[Given information start]

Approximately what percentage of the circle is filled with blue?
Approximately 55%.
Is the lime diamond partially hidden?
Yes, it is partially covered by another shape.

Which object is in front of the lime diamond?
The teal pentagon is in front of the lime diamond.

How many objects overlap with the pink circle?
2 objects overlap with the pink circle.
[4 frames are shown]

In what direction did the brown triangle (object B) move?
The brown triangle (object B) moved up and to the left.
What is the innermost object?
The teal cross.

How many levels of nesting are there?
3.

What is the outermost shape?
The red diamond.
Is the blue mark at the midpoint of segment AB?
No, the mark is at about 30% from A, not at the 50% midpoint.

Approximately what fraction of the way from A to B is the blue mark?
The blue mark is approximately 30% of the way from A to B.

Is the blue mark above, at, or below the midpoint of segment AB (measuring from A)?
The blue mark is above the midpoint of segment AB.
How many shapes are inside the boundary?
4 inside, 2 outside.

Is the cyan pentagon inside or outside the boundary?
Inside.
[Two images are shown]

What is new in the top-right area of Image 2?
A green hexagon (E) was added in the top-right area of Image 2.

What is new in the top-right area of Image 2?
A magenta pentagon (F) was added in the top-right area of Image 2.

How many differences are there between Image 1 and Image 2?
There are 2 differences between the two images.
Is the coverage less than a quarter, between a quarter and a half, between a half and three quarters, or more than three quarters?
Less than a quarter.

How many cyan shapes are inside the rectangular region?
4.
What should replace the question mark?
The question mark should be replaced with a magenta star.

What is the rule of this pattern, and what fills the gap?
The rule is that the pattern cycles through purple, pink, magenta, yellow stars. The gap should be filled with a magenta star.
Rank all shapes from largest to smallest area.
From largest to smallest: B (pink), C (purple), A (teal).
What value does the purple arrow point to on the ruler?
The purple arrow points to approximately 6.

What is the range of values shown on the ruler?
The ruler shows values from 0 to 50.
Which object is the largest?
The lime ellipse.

[Given information end]

What the exercise asks
Everything from the line that contains "What value does" through the end of the records must be duplicated exactly, and nothing outside that range.

Solution to the problem
What value does the purple arrow point to on the ruler?
The purple arrow points to approximately 6.

What is the range of values shown on the ruler?
The ruler shows values from 0 to 50.
Which object is the largest?
The lime ellipse.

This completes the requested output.